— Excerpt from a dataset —
* START *
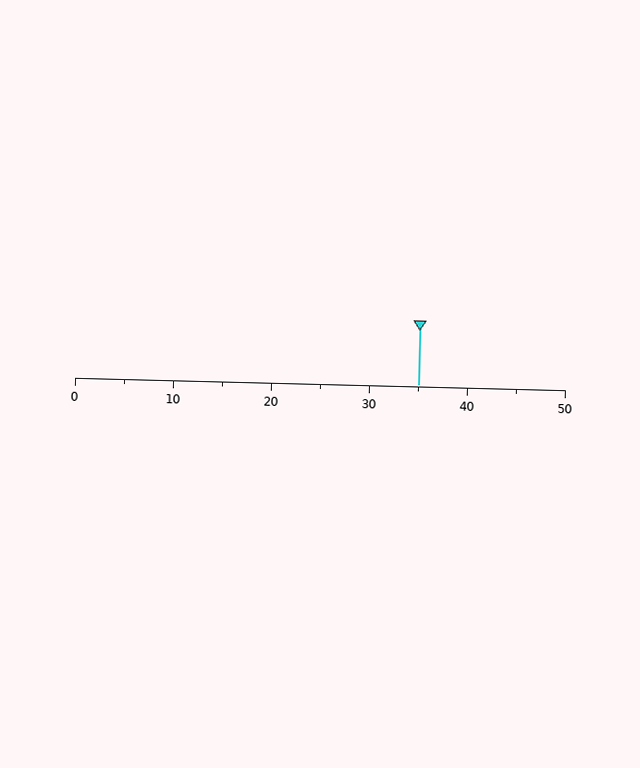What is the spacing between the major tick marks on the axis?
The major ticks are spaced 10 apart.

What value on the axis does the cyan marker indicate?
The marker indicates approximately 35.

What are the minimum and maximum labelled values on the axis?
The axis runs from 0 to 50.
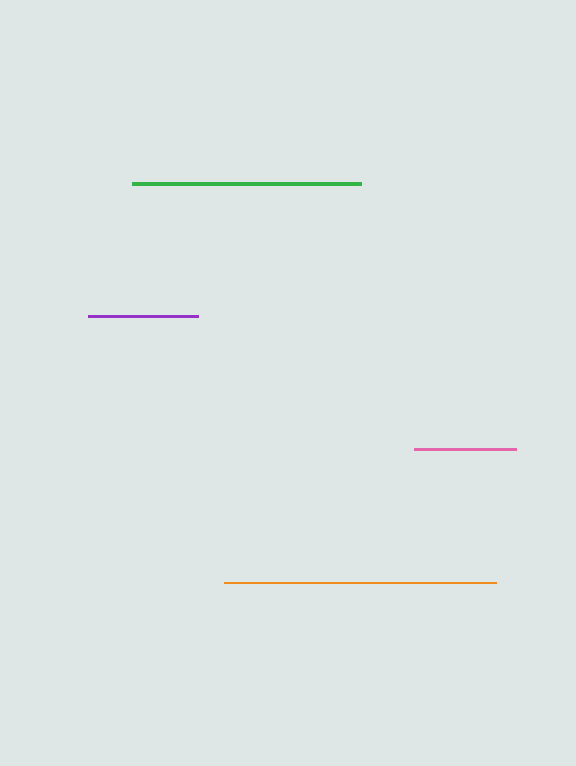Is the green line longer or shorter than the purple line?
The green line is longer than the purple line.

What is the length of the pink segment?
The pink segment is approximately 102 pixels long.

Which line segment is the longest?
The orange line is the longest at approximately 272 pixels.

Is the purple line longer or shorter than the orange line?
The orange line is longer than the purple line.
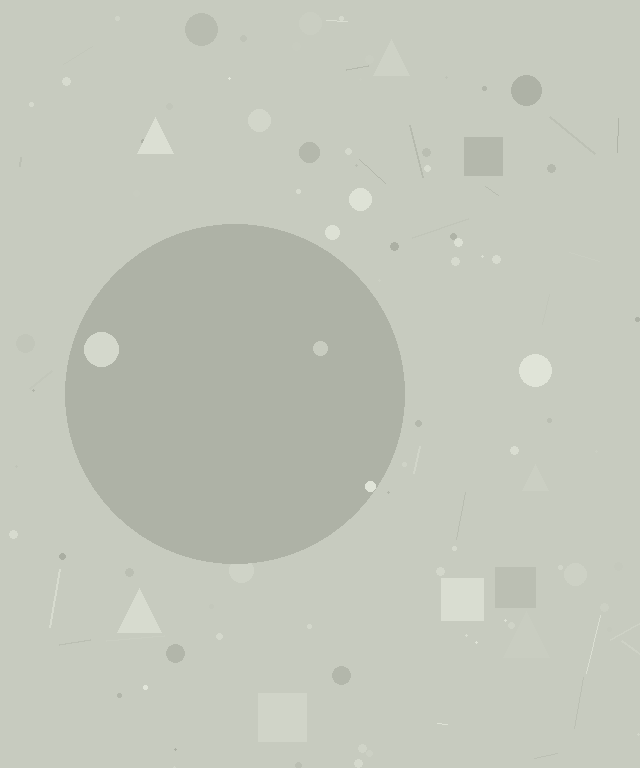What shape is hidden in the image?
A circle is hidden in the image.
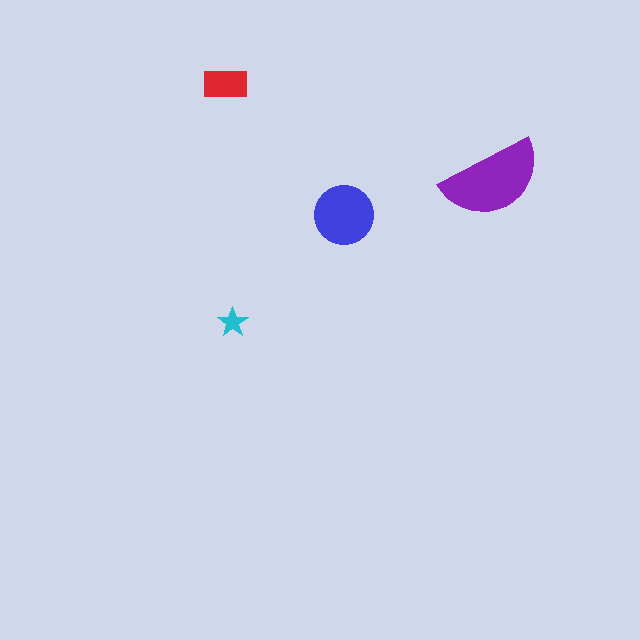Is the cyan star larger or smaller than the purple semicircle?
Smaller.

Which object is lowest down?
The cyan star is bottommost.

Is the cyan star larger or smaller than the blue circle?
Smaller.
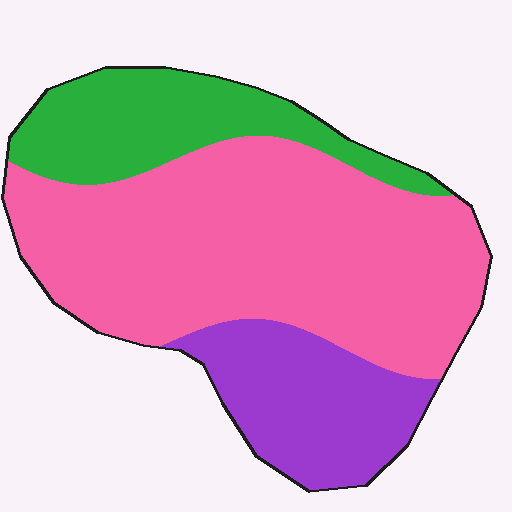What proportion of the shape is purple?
* END *
* START *
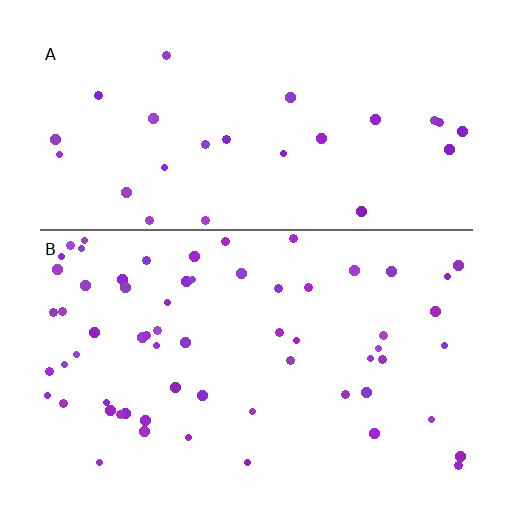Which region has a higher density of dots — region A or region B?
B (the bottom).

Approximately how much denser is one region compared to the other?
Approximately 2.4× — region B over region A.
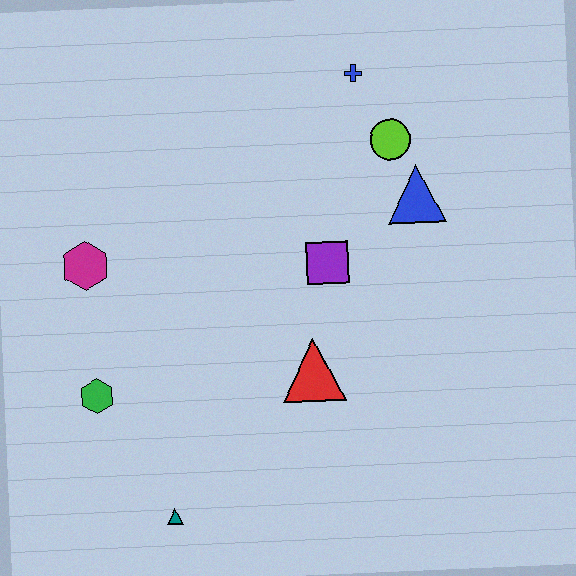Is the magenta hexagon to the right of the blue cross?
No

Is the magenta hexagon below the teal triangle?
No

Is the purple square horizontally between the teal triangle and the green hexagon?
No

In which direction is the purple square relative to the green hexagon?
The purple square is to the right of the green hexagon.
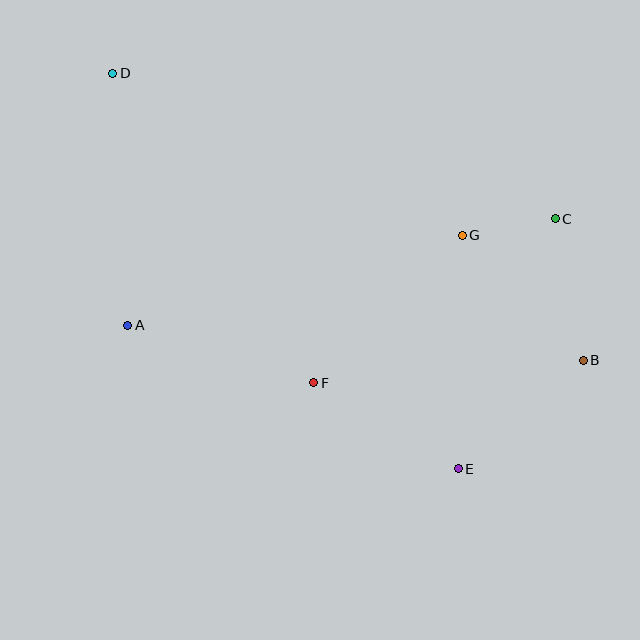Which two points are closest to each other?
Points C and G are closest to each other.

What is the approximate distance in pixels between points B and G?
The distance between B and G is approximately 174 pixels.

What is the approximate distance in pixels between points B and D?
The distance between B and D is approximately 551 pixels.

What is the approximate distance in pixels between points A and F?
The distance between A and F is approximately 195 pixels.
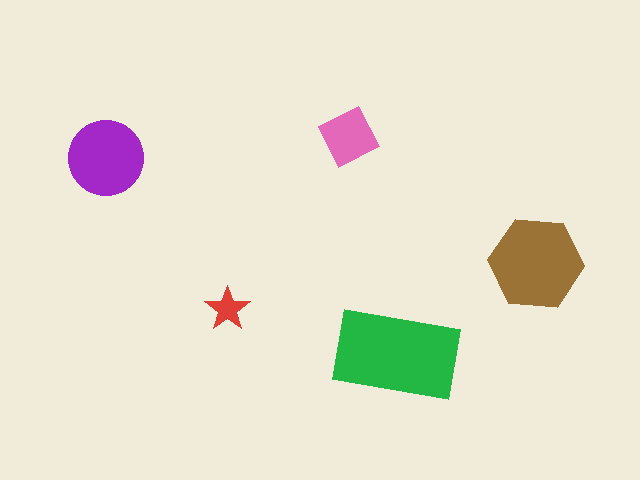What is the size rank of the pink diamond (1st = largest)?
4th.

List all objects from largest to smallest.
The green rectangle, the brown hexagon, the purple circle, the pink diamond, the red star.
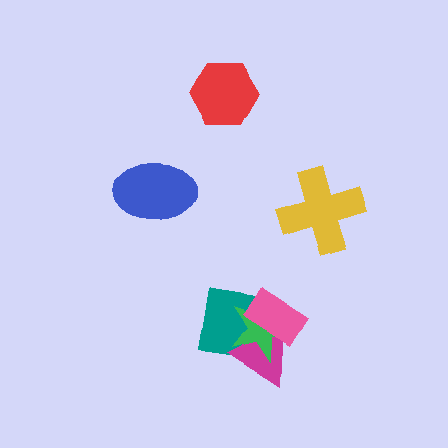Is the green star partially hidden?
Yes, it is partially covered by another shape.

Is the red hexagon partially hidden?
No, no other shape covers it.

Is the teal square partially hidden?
* END *
* START *
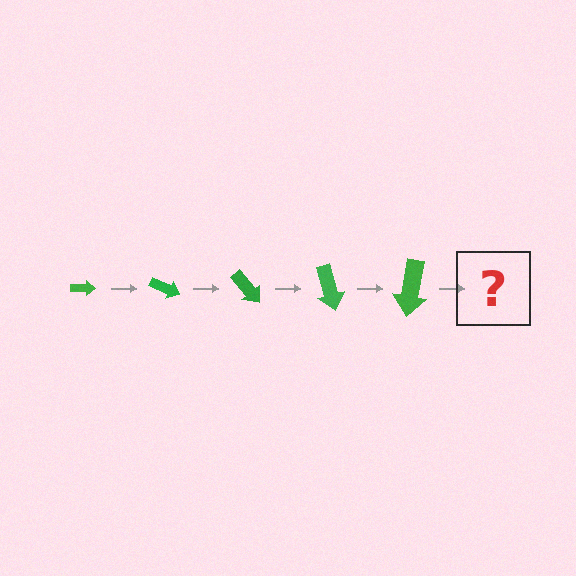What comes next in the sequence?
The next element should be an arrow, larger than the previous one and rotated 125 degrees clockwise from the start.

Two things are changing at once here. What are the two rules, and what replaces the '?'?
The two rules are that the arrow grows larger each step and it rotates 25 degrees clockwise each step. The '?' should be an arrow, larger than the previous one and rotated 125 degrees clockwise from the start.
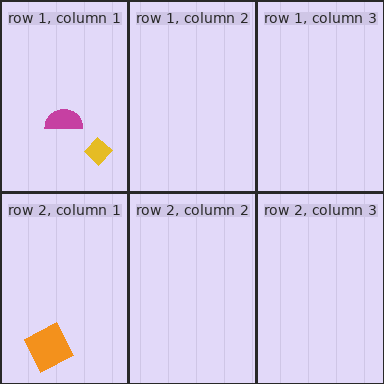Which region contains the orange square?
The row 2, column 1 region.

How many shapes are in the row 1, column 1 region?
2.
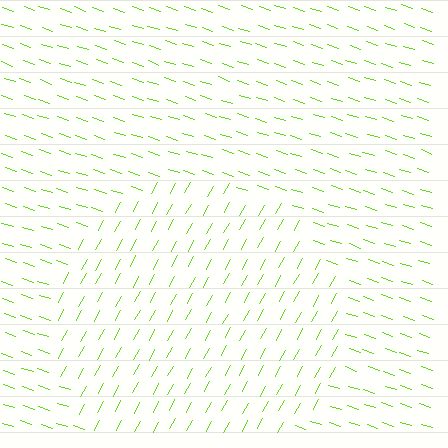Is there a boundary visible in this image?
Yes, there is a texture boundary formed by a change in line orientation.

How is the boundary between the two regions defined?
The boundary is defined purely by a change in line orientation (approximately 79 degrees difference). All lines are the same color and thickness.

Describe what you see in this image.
* END *
— WHAT THE TASK REQUIRES —
Using the entries above, transcribe every line from the line containing "What is the approximate distance in pixels between points A" through the line containing "Is the teal square partially hidden?". Do not copy pictures.

— ANSWER FOR THE TASK —
What is the approximate distance in pixels between points A and F?
The distance between A and F is approximately 195 pixels.
What is the size rank of the pink diamond (1st = largest)?
4th.

List all objects from largest to smallest.
The green rectangle, the brown hexagon, the purple circle, the pink diamond, the red star.
Is the green star partially hidden?
Yes, it is partially covered by another shape.

Is the red hexagon partially hidden?
No, no other shape covers it.

Is the teal square partially hidden?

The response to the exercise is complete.